▶ [Description of the task]
After locating the line that contains "What is the innermost shape?", quote it and all lines after it through the end of the entries, and nothing more. Pictures stay out.

(Geometric shape question records)
───
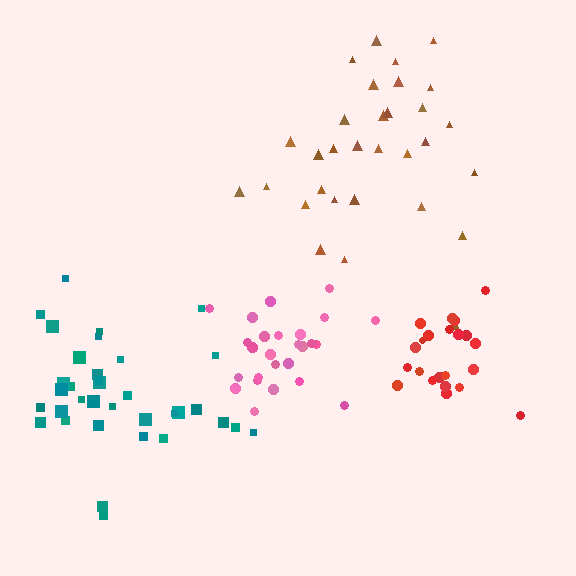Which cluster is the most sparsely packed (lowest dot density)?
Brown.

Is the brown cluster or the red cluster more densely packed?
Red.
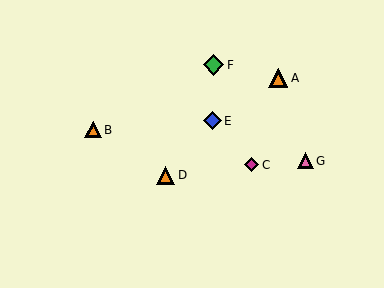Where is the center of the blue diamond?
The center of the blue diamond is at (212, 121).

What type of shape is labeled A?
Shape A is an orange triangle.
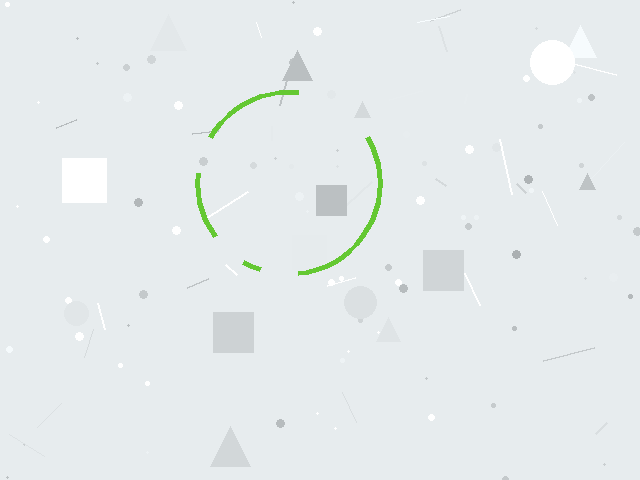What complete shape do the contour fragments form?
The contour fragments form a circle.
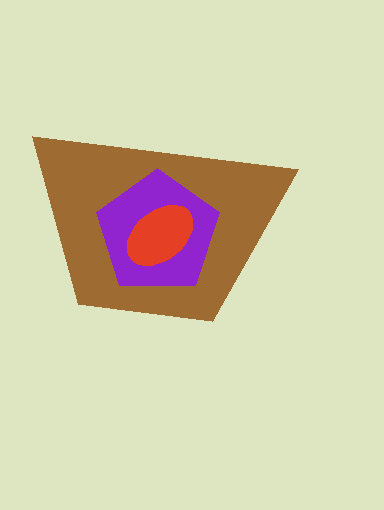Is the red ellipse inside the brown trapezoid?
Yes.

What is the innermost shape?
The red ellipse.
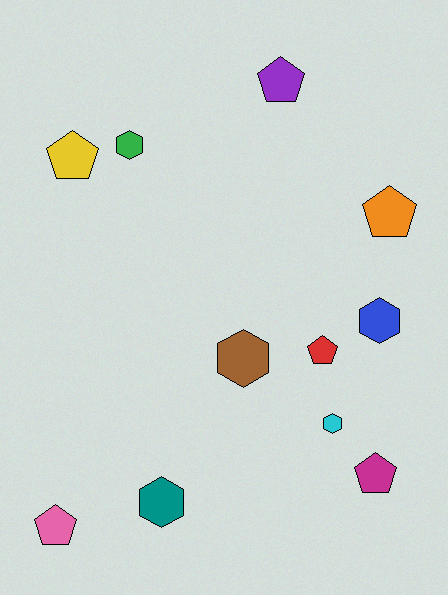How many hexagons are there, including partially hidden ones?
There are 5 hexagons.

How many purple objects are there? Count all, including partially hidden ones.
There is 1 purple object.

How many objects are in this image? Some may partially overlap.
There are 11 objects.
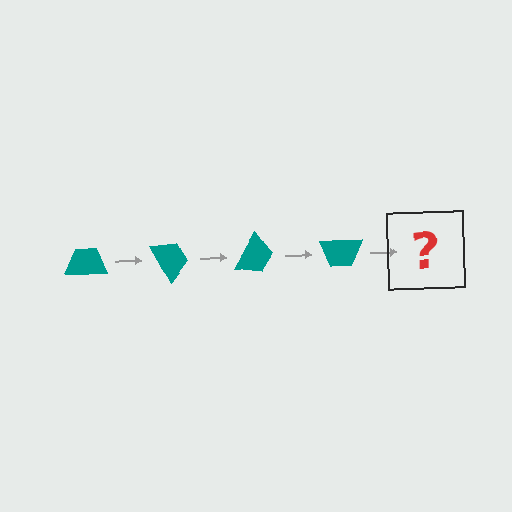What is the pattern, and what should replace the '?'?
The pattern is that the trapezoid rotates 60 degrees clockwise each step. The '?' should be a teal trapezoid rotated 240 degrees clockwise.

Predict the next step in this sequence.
───
▶ [Exercise solution]
What is the innermost shape?
The red ellipse.
How many hexagons are there, including partially hidden ones?
There are 5 hexagons.

How many purple objects are there? Count all, including partially hidden ones.
There is 1 purple object.

How many objects are in this image? Some may partially overlap.
There are 11 objects.
What is the pattern, and what should replace the '?'?
The pattern is that the trapezoid rotates 60 degrees clockwise each step. The '?' should be a teal trapezoid rotated 240 degrees clockwise.

Predict the next step in this sequence.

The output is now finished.